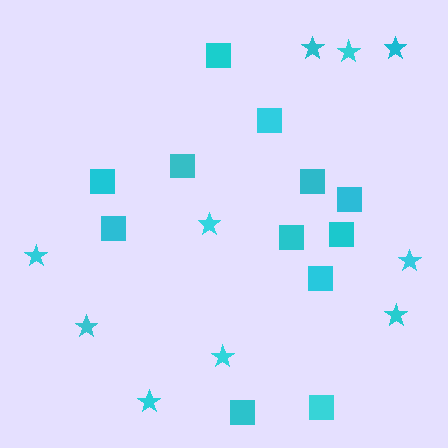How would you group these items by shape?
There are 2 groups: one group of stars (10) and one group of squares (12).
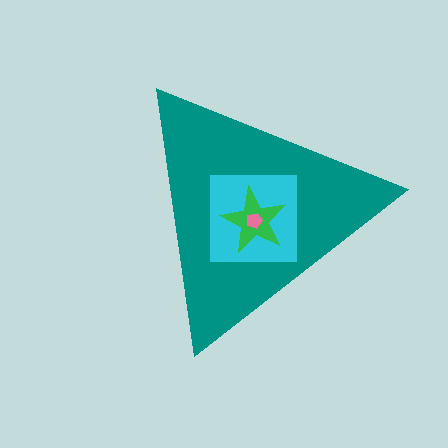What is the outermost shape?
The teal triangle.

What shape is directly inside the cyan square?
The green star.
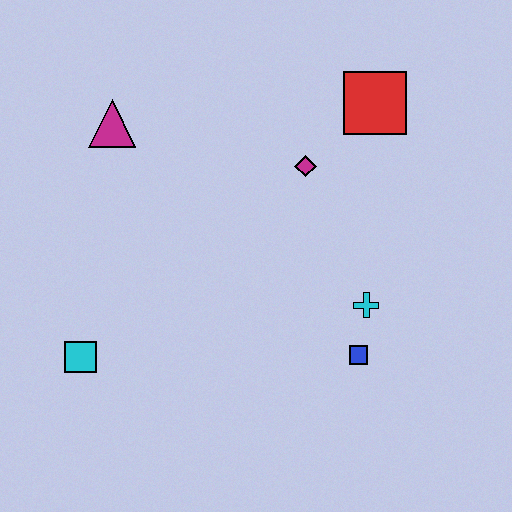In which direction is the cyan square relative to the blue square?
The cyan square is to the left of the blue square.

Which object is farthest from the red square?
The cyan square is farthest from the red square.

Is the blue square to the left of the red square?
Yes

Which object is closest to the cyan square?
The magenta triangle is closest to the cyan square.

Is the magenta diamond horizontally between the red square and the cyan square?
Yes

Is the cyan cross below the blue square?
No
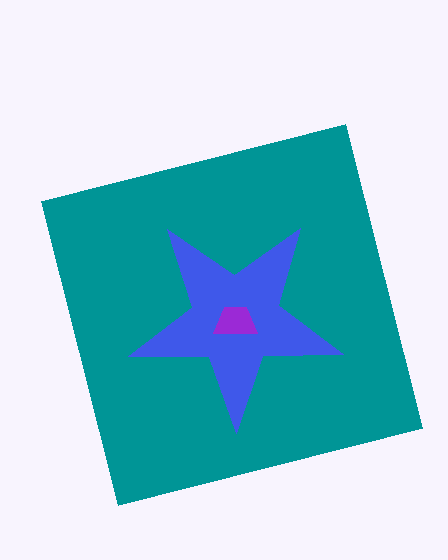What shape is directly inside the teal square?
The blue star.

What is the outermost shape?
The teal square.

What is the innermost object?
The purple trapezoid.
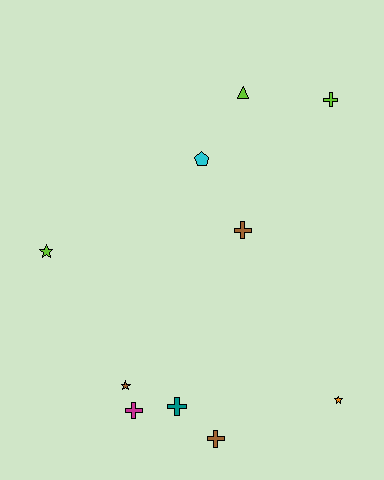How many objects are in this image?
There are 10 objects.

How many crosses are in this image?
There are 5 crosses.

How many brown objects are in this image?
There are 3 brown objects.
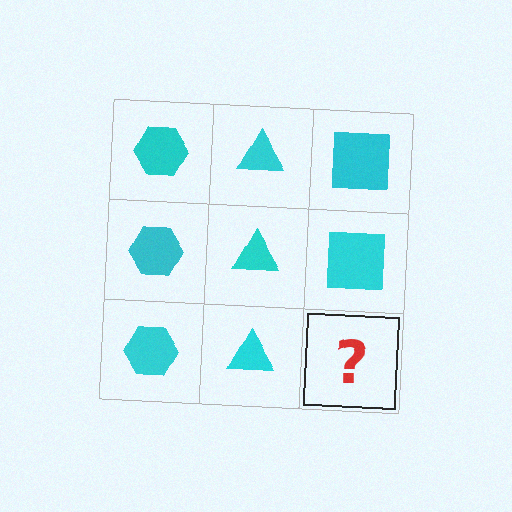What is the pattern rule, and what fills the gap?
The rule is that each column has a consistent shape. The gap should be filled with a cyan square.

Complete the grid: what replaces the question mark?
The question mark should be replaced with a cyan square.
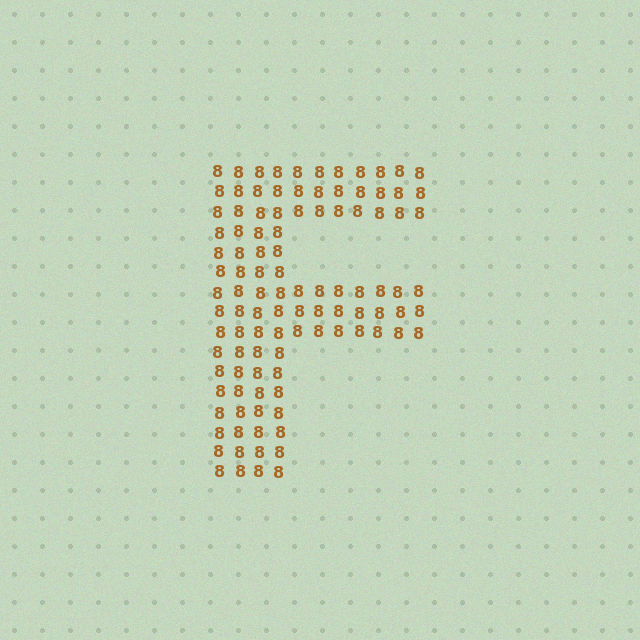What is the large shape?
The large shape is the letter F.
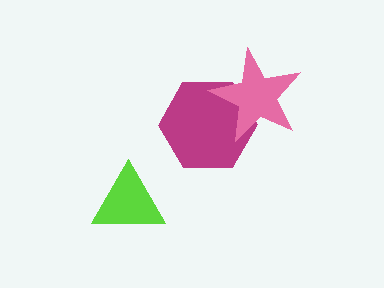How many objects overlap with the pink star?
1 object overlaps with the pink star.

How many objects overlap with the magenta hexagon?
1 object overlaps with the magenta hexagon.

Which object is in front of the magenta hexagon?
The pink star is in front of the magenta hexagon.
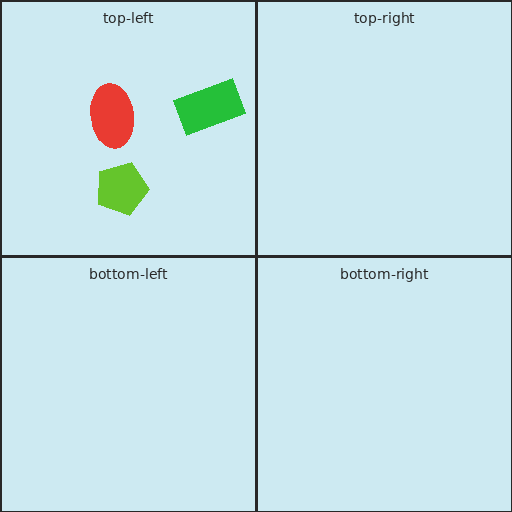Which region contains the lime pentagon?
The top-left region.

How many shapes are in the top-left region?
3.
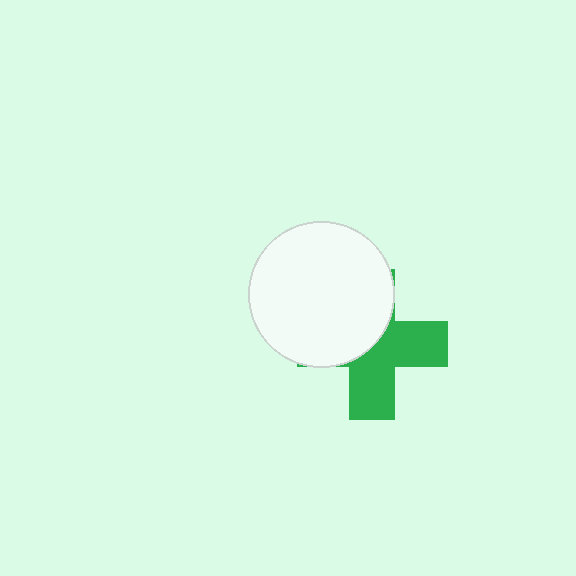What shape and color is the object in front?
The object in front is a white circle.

Exercise
Pictures stay out of the copy; please restate every record above exactly.

Full answer
How would you group these items by shape?
There are 2 groups: one group of stars (10) and one group of squares (12).
What is the outermost shape?
The teal triangle.

What shape is directly inside the cyan square?
The green star.
In which direction is the cyan square relative to the blue square?
The cyan square is to the left of the blue square.

Which object is farthest from the red square?
The cyan square is farthest from the red square.

Is the blue square to the left of the red square?
Yes

Which object is closest to the cyan square?
The magenta triangle is closest to the cyan square.

Is the magenta diamond horizontally between the red square and the cyan square?
Yes

Is the cyan cross below the blue square?
No
What shape is directly inside the teal square?
The blue star.

What is the outermost shape?
The teal square.

What is the innermost object?
The purple trapezoid.
How many objects are in this image?
There are 10 objects.

How many crosses are in this image?
There are 5 crosses.

How many brown objects are in this image?
There are 3 brown objects.
What is the pattern rule, and what fills the gap?
The rule is that each column has a consistent shape. The gap should be filled with a cyan square.

Complete the grid: what replaces the question mark?
The question mark should be replaced with a cyan square.
What is the large shape?
The large shape is the letter F.
How many objects overlap with the pink star?
1 object overlaps with the pink star.

How many objects overlap with the magenta hexagon?
1 object overlaps with the magenta hexagon.

Which object is in front of the magenta hexagon?
The pink star is in front of the magenta hexagon.
Which region contains the lime pentagon?
The top-left region.

How many shapes are in the top-left region?
3.
What shape and color is the object in front?
The object in front is a white circle.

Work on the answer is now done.